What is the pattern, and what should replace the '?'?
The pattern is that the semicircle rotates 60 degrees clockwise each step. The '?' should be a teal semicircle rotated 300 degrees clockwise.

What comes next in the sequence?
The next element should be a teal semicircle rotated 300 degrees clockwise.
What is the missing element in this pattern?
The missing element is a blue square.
☆ ☆ ☆ ☆
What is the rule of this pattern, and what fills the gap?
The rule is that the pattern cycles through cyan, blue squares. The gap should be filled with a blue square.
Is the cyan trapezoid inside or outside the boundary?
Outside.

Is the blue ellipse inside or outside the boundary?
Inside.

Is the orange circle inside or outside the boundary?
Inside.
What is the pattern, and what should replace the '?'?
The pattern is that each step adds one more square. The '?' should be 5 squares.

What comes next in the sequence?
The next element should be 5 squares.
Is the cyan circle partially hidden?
☆ ☆ ☆ ☆
> _EXERCISE PROMPT_: Everything from the line with "Is the cyan trapezoid" through the line with "Is the cyan circle partially hidden?", both ends included, should be repeated exactly; nothing else should appear.

> _CORRECT RESPONSE_:
Is the cyan trapezoid inside or outside the boundary?
Outside.

Is the blue ellipse inside or outside the boundary?
Inside.

Is the orange circle inside or outside the boundary?
Inside.
What is the pattern, and what should replace the '?'?
The pattern is that each step adds one more square. The '?' should be 5 squares.

What comes next in the sequence?
The next element should be 5 squares.
Is the cyan circle partially hidden?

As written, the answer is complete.